[Dataset items about geometric figures]
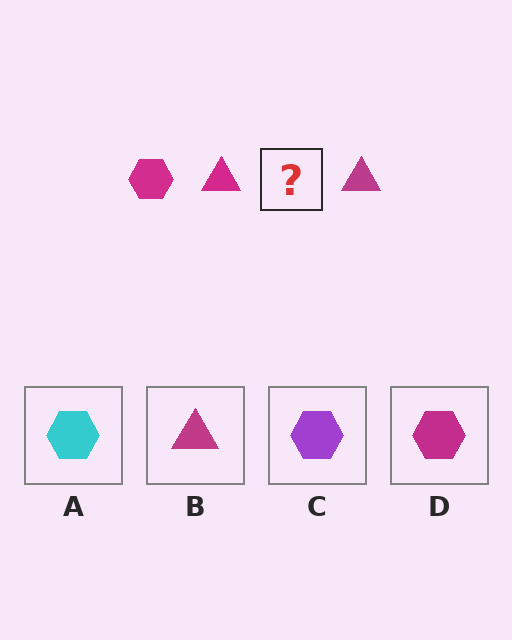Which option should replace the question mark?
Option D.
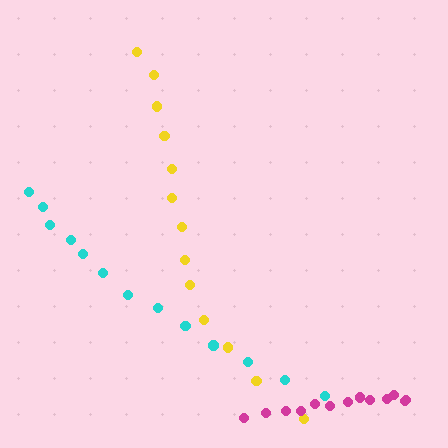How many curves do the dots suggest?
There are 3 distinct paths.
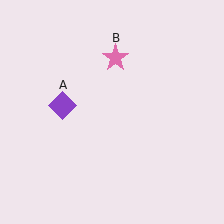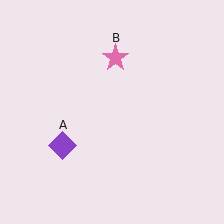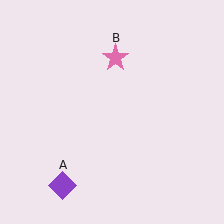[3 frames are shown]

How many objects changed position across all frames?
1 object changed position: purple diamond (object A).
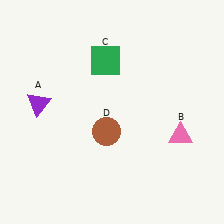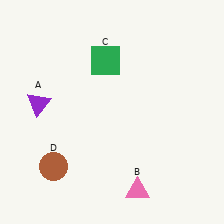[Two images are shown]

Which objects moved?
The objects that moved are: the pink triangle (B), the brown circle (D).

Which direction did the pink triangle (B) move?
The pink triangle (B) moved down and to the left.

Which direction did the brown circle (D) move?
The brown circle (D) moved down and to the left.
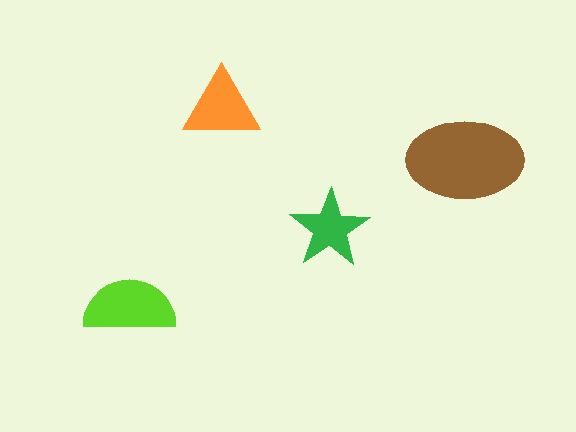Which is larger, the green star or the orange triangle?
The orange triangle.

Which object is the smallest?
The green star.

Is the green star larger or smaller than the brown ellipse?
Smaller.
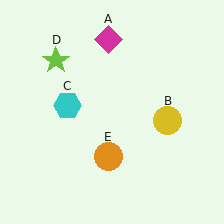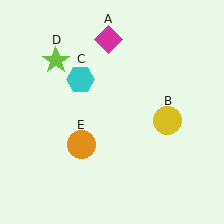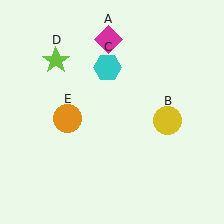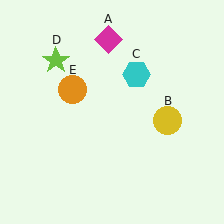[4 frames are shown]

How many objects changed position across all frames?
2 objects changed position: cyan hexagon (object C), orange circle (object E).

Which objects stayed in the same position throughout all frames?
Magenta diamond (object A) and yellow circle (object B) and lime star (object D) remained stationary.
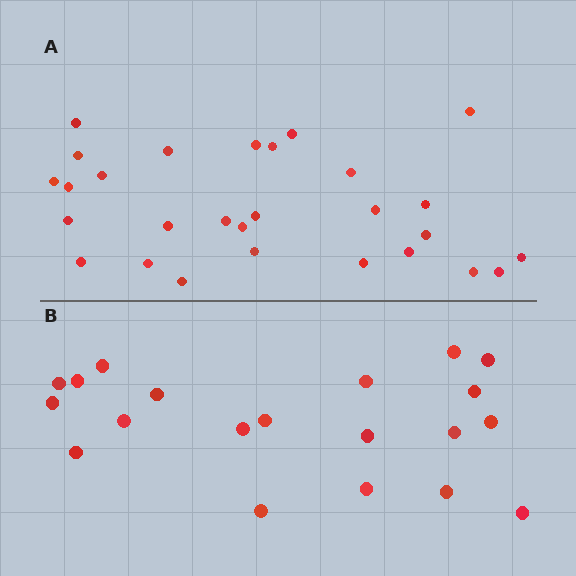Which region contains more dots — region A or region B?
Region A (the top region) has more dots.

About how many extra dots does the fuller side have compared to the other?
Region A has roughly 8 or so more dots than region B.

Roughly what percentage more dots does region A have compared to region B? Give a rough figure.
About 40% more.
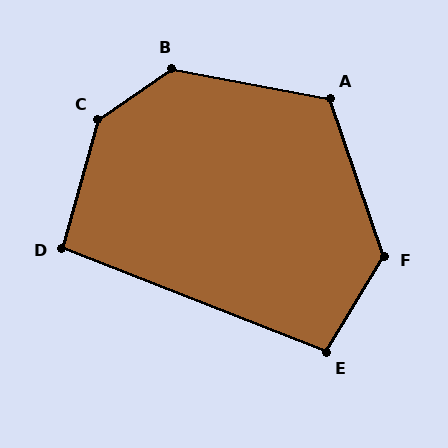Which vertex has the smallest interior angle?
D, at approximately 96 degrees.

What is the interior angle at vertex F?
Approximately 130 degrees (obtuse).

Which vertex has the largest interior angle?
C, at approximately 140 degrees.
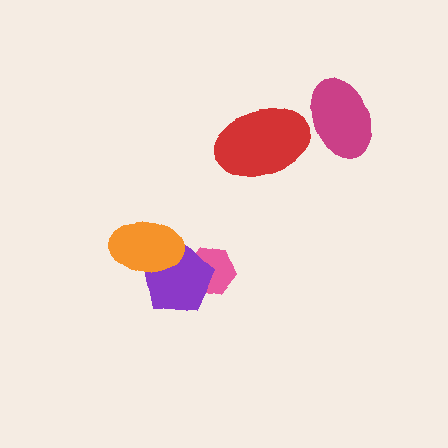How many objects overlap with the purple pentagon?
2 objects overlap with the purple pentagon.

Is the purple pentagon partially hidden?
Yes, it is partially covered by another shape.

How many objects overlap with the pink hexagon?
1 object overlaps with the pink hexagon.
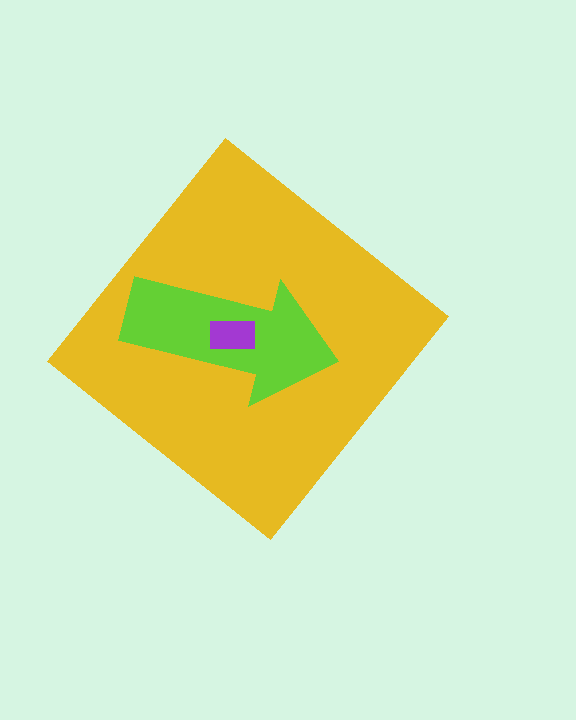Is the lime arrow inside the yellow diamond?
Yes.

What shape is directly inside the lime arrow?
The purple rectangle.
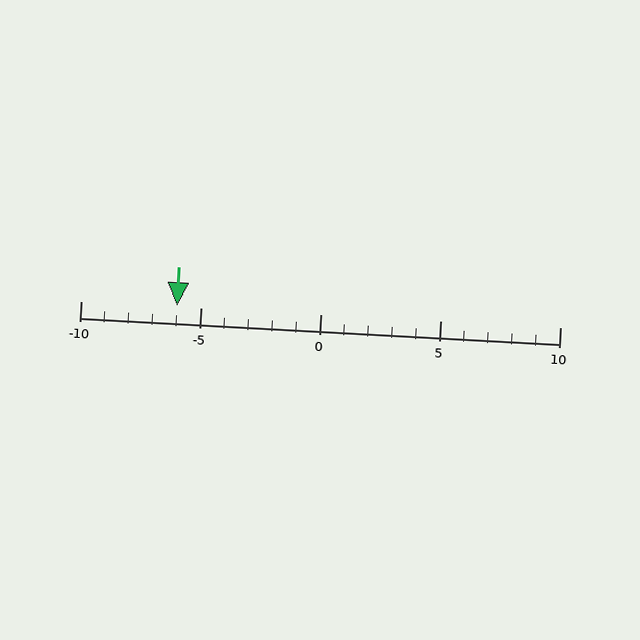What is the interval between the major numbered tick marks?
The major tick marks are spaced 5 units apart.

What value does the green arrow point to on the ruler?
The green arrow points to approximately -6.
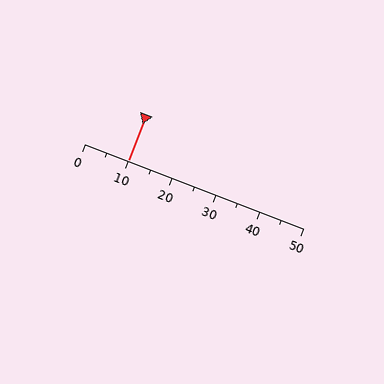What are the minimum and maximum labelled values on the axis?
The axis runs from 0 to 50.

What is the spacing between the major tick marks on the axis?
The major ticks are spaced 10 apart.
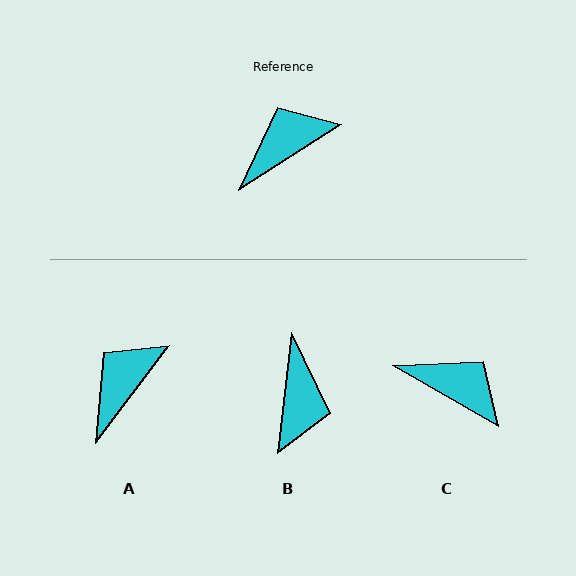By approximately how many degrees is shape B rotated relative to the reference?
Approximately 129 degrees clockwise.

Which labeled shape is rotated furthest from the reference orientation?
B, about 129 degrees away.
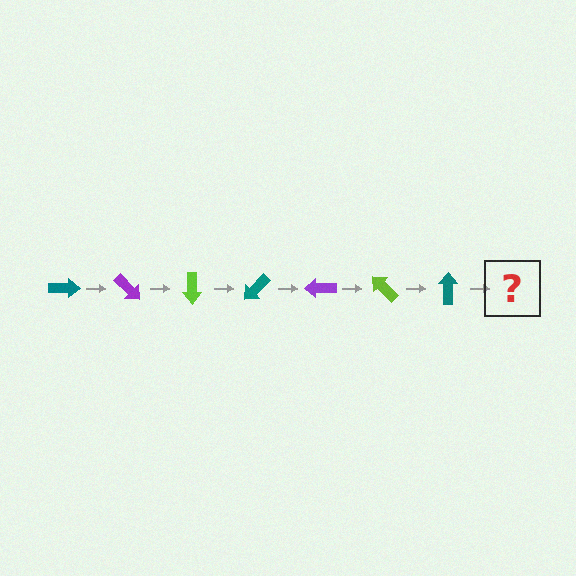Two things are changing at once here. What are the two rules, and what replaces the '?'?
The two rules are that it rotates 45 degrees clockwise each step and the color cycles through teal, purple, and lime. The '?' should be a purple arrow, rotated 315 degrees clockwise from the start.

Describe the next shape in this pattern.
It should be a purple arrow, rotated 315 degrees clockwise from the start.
...
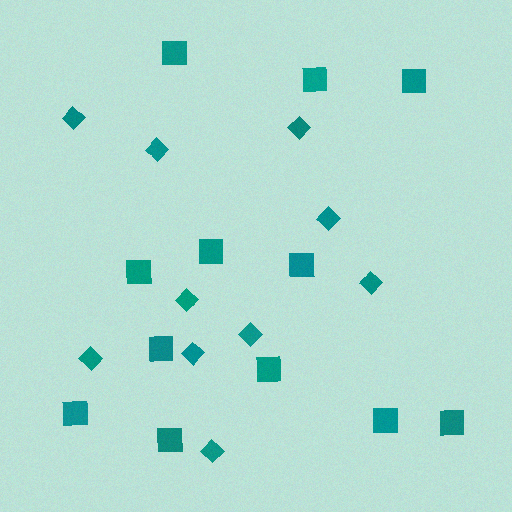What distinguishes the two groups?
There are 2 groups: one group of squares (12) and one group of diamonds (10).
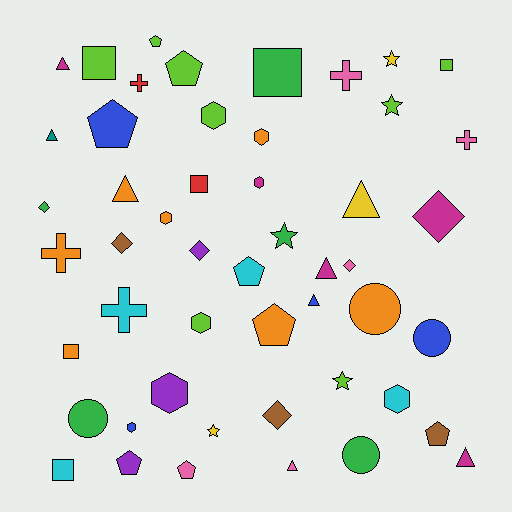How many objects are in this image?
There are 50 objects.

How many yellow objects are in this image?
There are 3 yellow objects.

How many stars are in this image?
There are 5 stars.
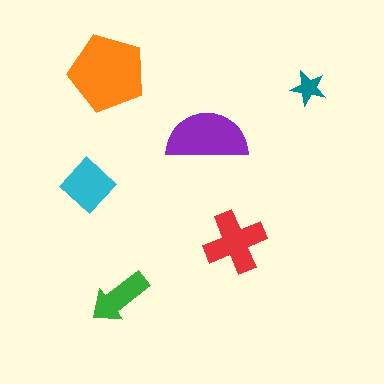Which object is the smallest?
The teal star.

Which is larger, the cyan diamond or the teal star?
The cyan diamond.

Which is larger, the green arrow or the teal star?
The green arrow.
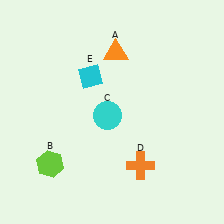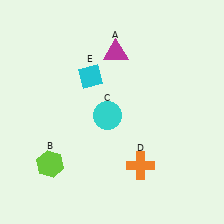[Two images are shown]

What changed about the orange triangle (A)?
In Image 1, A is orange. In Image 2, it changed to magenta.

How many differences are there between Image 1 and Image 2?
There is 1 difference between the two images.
---
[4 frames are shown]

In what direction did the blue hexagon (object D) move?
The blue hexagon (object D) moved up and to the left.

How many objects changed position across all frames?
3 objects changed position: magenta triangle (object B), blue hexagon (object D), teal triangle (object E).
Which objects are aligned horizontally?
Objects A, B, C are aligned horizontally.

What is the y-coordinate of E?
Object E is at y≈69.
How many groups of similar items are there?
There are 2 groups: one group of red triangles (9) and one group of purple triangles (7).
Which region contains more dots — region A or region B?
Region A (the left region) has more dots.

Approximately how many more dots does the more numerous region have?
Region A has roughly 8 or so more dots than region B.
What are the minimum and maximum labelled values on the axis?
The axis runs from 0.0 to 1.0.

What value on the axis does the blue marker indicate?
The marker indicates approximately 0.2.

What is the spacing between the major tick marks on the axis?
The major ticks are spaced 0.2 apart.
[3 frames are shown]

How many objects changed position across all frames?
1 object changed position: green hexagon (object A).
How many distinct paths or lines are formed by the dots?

*Instructions to follow*. Above are records; repeat only the lines starting at the line with "What is the y-coordinate of E?" and ending at the line with "How many distinct", exactly as they appear, both included.

*Final result*.
What is the y-coordinate of E?
Object E is at y≈69.
How many groups of similar items are there?
There are 2 groups: one group of red triangles (9) and one group of purple triangles (7).
Which region contains more dots — region A or region B?
Region A (the left region) has more dots.

Approximately how many more dots does the more numerous region have?
Region A has roughly 8 or so more dots than region B.
What are the minimum and maximum labelled values on the axis?
The axis runs from 0.0 to 1.0.

What value on the axis does the blue marker indicate?
The marker indicates approximately 0.2.

What is the spacing between the major tick marks on the axis?
The major ticks are spaced 0.2 apart.
[3 frames are shown]

How many objects changed position across all frames?
1 object changed position: green hexagon (object A).
How many distinct paths or lines are formed by the dots?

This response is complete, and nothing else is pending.